THE REQUEST: Reproduce each line exactly.

SUPPLIED RECORDS:
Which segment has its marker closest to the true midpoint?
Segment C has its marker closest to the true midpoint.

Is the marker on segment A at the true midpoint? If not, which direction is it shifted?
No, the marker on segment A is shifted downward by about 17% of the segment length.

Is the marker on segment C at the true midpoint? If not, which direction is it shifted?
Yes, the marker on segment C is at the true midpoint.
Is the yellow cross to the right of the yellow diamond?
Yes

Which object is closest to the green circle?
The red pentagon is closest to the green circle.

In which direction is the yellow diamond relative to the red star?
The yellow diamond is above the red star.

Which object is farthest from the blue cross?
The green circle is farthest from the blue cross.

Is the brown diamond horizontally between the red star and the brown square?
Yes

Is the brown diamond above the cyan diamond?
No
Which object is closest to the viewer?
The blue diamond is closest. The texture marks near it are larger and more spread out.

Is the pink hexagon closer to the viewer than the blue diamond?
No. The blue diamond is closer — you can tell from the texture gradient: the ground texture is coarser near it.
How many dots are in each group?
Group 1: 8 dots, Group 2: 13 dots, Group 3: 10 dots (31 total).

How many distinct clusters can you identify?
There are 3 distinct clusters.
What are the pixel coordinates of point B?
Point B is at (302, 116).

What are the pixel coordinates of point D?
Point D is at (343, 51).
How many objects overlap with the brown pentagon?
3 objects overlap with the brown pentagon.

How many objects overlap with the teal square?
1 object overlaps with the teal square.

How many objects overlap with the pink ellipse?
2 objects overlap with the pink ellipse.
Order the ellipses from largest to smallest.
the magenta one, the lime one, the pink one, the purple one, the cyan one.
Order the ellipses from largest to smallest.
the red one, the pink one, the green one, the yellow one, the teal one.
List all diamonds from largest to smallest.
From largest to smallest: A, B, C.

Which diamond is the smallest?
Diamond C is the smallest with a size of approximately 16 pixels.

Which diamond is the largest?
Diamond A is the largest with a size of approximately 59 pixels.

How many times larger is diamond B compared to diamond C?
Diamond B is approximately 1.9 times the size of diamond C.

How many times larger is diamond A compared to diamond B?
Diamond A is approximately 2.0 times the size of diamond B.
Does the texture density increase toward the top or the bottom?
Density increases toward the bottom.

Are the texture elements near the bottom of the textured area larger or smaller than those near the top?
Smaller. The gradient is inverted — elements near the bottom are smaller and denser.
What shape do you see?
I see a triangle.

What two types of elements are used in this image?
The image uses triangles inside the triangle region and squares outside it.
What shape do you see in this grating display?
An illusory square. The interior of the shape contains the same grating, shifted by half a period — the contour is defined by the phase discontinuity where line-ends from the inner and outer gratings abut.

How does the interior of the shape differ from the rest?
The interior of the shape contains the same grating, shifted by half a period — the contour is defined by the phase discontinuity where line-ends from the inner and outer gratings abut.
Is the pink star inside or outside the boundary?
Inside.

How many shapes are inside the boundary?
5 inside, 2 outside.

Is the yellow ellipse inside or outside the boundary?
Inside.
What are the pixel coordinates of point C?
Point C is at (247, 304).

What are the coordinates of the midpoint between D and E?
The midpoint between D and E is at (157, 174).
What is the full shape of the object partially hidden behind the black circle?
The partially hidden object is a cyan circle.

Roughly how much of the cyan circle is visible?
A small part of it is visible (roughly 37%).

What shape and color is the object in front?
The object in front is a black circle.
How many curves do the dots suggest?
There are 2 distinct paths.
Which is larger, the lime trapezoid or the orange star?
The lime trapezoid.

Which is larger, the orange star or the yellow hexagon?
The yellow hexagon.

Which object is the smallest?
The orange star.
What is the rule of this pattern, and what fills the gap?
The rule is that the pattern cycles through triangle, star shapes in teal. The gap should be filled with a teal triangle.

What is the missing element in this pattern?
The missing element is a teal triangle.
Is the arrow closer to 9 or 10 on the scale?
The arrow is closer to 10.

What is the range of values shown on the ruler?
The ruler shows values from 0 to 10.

SOLUTION:
Which segment has its marker closest to the true midpoint?
Segment C has its marker closest to the true midpoint.

Is the marker on segment A at the true midpoint? If not, which direction is it shifted?
No, the marker on segment A is shifted downward by about 17% of the segment length.

Is the marker on segment C at the true midpoint? If not, which direction is it shifted?
Yes, the marker on segment C is at the true midpoint.
Is the yellow cross to the right of the yellow diamond?
Yes

Which object is closest to the green circle?
The red pentagon is closest to the green circle.

In which direction is the yellow diamond relative to the red star?
The yellow diamond is above the red star.

Which object is farthest from the blue cross?
The green circle is farthest from the blue cross.

Is the brown diamond horizontally between the red star and the brown square?
Yes

Is the brown diamond above the cyan diamond?
No
Which object is closest to the viewer?
The blue diamond is closest. The texture marks near it are larger and more spread out.

Is the pink hexagon closer to the viewer than the blue diamond?
No. The blue diamond is closer — you can tell from the texture gradient: the ground texture is coarser near it.
How many dots are in each group?
Group 1: 8 dots, Group 2: 13 dots, Group 3: 10 dots (31 total).

How many distinct clusters can you identify?
There are 3 distinct clusters.
What are the pixel coordinates of point B?
Point B is at (302, 116).

What are the pixel coordinates of point D?
Point D is at (343, 51).
How many objects overlap with the brown pentagon?
3 objects overlap with the brown pentagon.

How many objects overlap with the teal square?
1 object overlaps with the teal square.

How many objects overlap with the pink ellipse?
2 objects overlap with the pink ellipse.
Order the ellipses from largest to smallest.
the magenta one, the lime one, the pink one, the purple one, the cyan one.
Order the ellipses from largest to smallest.
the red one, the pink one, the green one, the yellow one, the teal one.
List all diamonds from largest to smallest.
From largest to smallest: A, B, C.

Which diamond is the smallest?
Diamond C is the smallest with a size of approximately 16 pixels.

Which diamond is the largest?
Diamond A is the largest with a size of approximately 59 pixels.

How many times larger is diamond B compared to diamond C?
Diamond B is approximately 1.9 times the size of diamond C.

How many times larger is diamond A compared to diamond B?
Diamond A is approximately 2.0 times the size of diamond B.
Does the texture density increase toward the top or the bottom?
Density increases toward the bottom.

Are the texture elements near the bottom of the textured area larger or smaller than those near the top?
Smaller. The gradient is inverted — elements near the bottom are smaller and denser.
What shape do you see?
I see a triangle.

What two types of elements are used in this image?
The image uses triangles inside the triangle region and squares outside it.
What shape do you see in this grating display?
An illusory square. The interior of the shape contains the same grating, shifted by half a period — the contour is defined by the phase discontinuity where line-ends from the inner and outer gratings abut.

How does the interior of the shape differ from the rest?
The interior of the shape contains the same grating, shifted by half a period — the contour is defined by the phase discontinuity where line-ends from the inner and outer gratings abut.
Is the pink star inside or outside the boundary?
Inside.

How many shapes are inside the boundary?
5 inside, 2 outside.

Is the yellow ellipse inside or outside the boundary?
Inside.
What are the pixel coordinates of point C?
Point C is at (247, 304).

What are the coordinates of the midpoint between D and E?
The midpoint between D and E is at (157, 174).
What is the full shape of the object partially hidden behind the black circle?
The partially hidden object is a cyan circle.

Roughly how much of the cyan circle is visible?
A small part of it is visible (roughly 37%).

What shape and color is the object in front?
The object in front is a black circle.
How many curves do the dots suggest?
There are 2 distinct paths.
Which is larger, the lime trapezoid or the orange star?
The lime trapezoid.

Which is larger, the orange star or the yellow hexagon?
The yellow hexagon.

Which object is the smallest?
The orange star.
What is the rule of this pattern, and what fills the gap?
The rule is that the pattern cycles through triangle, star shapes in teal. The gap should be filled with a teal triangle.

What is the missing element in this pattern?
The missing element is a teal triangle.
Is the arrow closer to 9 or 10 on the scale?
The arrow is closer to 10.

What is the range of values shown on the ruler?
The ruler shows values from 0 to 10.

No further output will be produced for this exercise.